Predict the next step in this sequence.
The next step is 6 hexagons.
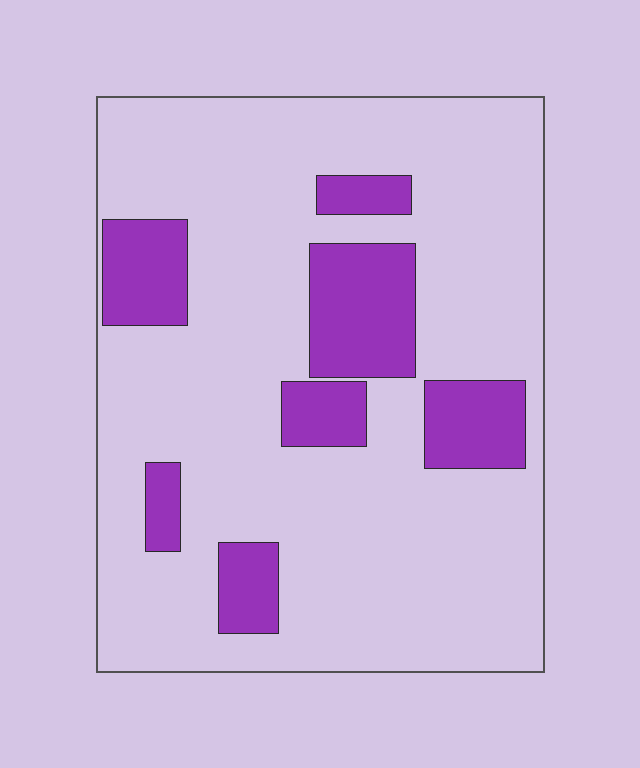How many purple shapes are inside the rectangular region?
7.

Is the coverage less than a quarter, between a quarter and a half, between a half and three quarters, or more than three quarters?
Less than a quarter.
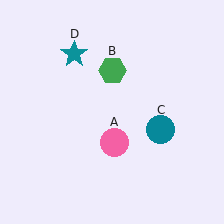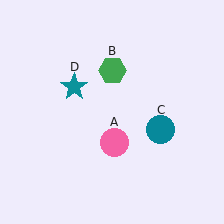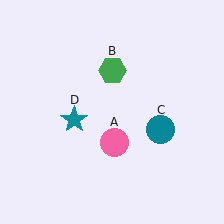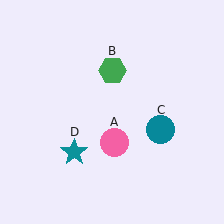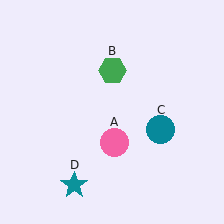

##########

Problem description: The lines to repeat start at the one holding "Is the coverage" and run through the last line of the records above; write them out exactly, both ends included, but not the pictures.

Answer section:
Is the coverage less than a quarter, between a quarter and a half, between a half and three quarters, or more than three quarters?
Less than a quarter.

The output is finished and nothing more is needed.